Problem to work on: Give again, unaltered, the line with "How is the boundary" and all lines that follow it in the listing below, minus any pictures.

-- Supplied material start --

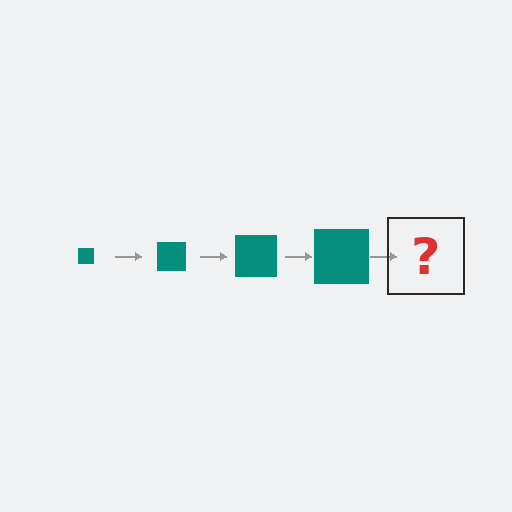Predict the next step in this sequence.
The next step is a teal square, larger than the previous one.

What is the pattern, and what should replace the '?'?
The pattern is that the square gets progressively larger each step. The '?' should be a teal square, larger than the previous one.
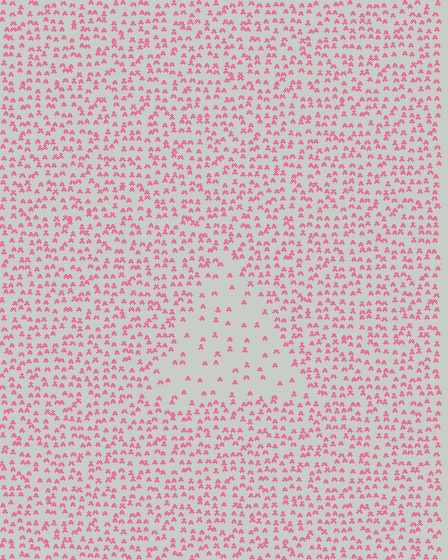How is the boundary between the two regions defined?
The boundary is defined by a change in element density (approximately 3.1x ratio). All elements are the same color, size, and shape.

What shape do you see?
I see a triangle.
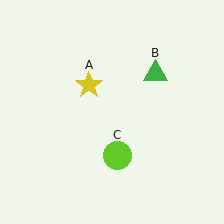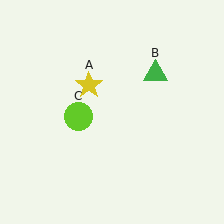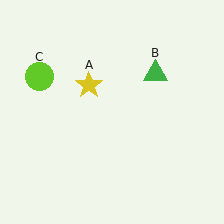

-- Supplied material end --

Task solution:
How is the boundary between the two regions defined?
The boundary is defined by a change in element density (approximately 3.1x ratio). All elements are the same color, size, and shape.

What shape do you see?
I see a triangle.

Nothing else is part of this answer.